══ Supplied material

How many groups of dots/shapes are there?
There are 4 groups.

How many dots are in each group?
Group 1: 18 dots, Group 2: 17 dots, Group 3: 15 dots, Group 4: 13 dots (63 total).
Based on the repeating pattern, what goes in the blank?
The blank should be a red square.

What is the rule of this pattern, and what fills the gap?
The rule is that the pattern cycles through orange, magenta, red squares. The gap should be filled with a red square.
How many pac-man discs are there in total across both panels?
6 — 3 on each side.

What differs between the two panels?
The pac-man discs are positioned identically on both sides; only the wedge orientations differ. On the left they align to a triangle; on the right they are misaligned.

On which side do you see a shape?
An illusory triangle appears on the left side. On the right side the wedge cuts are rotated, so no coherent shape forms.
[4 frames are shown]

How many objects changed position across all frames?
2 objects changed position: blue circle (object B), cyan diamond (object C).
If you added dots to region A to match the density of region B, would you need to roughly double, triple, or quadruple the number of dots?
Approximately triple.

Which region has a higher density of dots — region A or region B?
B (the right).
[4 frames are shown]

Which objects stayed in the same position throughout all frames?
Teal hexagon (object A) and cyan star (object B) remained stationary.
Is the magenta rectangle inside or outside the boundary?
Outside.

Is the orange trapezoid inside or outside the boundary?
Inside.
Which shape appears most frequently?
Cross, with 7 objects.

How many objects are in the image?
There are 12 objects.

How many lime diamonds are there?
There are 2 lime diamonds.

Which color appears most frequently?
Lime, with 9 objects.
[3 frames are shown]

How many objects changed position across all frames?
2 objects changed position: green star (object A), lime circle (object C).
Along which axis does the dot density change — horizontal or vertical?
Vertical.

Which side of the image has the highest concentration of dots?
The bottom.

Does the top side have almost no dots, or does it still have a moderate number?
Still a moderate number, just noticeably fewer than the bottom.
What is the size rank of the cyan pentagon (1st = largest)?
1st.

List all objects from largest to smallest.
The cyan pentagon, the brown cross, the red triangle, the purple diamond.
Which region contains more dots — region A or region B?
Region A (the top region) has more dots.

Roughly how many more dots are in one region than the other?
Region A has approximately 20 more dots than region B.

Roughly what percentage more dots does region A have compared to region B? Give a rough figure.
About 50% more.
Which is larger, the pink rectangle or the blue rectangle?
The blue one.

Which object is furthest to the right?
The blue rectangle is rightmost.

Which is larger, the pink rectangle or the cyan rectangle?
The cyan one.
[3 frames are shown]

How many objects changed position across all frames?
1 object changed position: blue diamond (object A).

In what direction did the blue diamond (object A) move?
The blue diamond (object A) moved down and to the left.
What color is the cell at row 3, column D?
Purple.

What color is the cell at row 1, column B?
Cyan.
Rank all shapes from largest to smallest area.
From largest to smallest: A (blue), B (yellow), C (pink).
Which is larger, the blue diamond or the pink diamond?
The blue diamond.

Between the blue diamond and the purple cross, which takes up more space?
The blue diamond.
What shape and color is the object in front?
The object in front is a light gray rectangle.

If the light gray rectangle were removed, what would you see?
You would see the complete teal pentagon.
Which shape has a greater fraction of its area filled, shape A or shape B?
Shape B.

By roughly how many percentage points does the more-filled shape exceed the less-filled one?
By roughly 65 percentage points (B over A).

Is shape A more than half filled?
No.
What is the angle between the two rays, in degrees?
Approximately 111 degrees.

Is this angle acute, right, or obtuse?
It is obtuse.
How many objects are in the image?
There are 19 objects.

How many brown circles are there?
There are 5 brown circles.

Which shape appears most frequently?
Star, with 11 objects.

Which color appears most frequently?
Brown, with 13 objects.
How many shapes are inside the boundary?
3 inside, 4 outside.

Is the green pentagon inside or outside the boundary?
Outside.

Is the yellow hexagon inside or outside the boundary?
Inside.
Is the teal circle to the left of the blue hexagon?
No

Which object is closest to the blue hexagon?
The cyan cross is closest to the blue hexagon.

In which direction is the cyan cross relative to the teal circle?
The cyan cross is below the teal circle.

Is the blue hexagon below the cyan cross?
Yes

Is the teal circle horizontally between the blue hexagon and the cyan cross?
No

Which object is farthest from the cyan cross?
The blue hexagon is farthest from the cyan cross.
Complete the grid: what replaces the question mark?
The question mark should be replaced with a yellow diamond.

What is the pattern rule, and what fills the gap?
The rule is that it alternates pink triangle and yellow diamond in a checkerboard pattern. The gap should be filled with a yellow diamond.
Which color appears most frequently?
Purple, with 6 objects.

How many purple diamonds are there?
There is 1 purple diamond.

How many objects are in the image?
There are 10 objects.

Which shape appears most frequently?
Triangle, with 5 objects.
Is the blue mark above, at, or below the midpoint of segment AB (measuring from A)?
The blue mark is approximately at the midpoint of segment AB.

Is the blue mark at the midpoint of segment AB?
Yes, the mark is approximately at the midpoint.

════

> _What you need to do_: Every line of the records above needs to be given again exactly.

> _Reply_:
How many groups of dots/shapes are there?
There are 4 groups.

How many dots are in each group?
Group 1: 18 dots, Group 2: 17 dots, Group 3: 15 dots, Group 4: 13 dots (63 total).
Based on the repeating pattern, what goes in the blank?
The blank should be a red square.

What is the rule of this pattern, and what fills the gap?
The rule is that the pattern cycles through orange, magenta, red squares. The gap should be filled with a red square.
How many pac-man discs are there in total across both panels?
6 — 3 on each side.

What differs between the two panels?
The pac-man discs are positioned identically on both sides; only the wedge orientations differ. On the left they align to a triangle; on the right they are misaligned.

On which side do you see a shape?
An illusory triangle appears on the left side. On the right side the wedge cuts are rotated, so no coherent shape forms.
[4 frames are shown]

How many objects changed position across all frames?
2 objects changed position: blue circle (object B), cyan diamond (object C).
If you added dots to region A to match the density of region B, would you need to roughly double, triple, or quadruple the number of dots?
Approximately triple.

Which region has a higher density of dots — region A or region B?
B (the right).
[4 frames are shown]

Which objects stayed in the same position throughout all frames?
Teal hexagon (object A) and cyan star (object B) remained stationary.
Is the magenta rectangle inside or outside the boundary?
Outside.

Is the orange trapezoid inside or outside the boundary?
Inside.
Which shape appears most frequently?
Cross, with 7 objects.

How many objects are in the image?
There are 12 objects.

How many lime diamonds are there?
There are 2 lime diamonds.

Which color appears most frequently?
Lime, with 9 objects.
[3 frames are shown]

How many objects changed position across all frames?
2 objects changed position: green star (object A), lime circle (object C).
Along which axis does the dot density change — horizontal or vertical?
Vertical.

Which side of the image has the highest concentration of dots?
The bottom.

Does the top side have almost no dots, or does it still have a moderate number?
Still a moderate number, just noticeably fewer than the bottom.
What is the size rank of the cyan pentagon (1st = largest)?
1st.

List all objects from largest to smallest.
The cyan pentagon, the brown cross, the red triangle, the purple diamond.
Which region contains more dots — region A or region B?
Region A (the top region) has more dots.

Roughly how many more dots are in one region than the other?
Region A has approximately 20 more dots than region B.

Roughly what percentage more dots does region A have compared to region B? Give a rough figure.
About 50% more.
Which is larger, the pink rectangle or the blue rectangle?
The blue one.

Which object is furthest to the right?
The blue rectangle is rightmost.

Which is larger, the pink rectangle or the cyan rectangle?
The cyan one.
[3 frames are shown]

How many objects changed position across all frames?
1 object changed position: blue diamond (object A).

In what direction did the blue diamond (object A) move?
The blue diamond (object A) moved down and to the left.
What color is the cell at row 3, column D?
Purple.

What color is the cell at row 1, column B?
Cyan.
Rank all shapes from largest to smallest area.
From largest to smallest: A (blue), B (yellow), C (pink).
Which is larger, the blue diamond or the pink diamond?
The blue diamond.

Between the blue diamond and the purple cross, which takes up more space?
The blue diamond.
What shape and color is the object in front?
The object in front is a light gray rectangle.

If the light gray rectangle were removed, what would you see?
You would see the complete teal pentagon.
Which shape has a greater fraction of its area filled, shape A or shape B?
Shape B.

By roughly how many percentage points does the more-filled shape exceed the less-filled one?
By roughly 65 percentage points (B over A).

Is shape A more than half filled?
No.
What is the angle between the two rays, in degrees?
Approximately 111 degrees.

Is this angle acute, right, or obtuse?
It is obtuse.
How many objects are in the image?
There are 19 objects.

How many brown circles are there?
There are 5 brown circles.

Which shape appears most frequently?
Star, with 11 objects.

Which color appears most frequently?
Brown, with 13 objects.
How many shapes are inside the boundary?
3 inside, 4 outside.

Is the green pentagon inside or outside the boundary?
Outside.

Is the yellow hexagon inside or outside the boundary?
Inside.
Is the teal circle to the left of the blue hexagon?
No

Which object is closest to the blue hexagon?
The cyan cross is closest to the blue hexagon.

In which direction is the cyan cross relative to the teal circle?
The cyan cross is below the teal circle.

Is the blue hexagon below the cyan cross?
Yes

Is the teal circle horizontally between the blue hexagon and the cyan cross?
No

Which object is farthest from the cyan cross?
The blue hexagon is farthest from the cyan cross.
Complete the grid: what replaces the question mark?
The question mark should be replaced with a yellow diamond.

What is the pattern rule, and what fills the gap?
The rule is that it alternates pink triangle and yellow diamond in a checkerboard pattern. The gap should be filled with a yellow diamond.
Which color appears most frequently?
Purple, with 6 objects.

How many purple diamonds are there?
There is 1 purple diamond.

How many objects are in the image?
There are 10 objects.

Which shape appears most frequently?
Triangle, with 5 objects.
Is the blue mark above, at, or below the midpoint of segment AB (measuring from A)?
The blue mark is approximately at the midpoint of segment AB.

Is the blue mark at the midpoint of segment AB?
Yes, the mark is approximately at the midpoint.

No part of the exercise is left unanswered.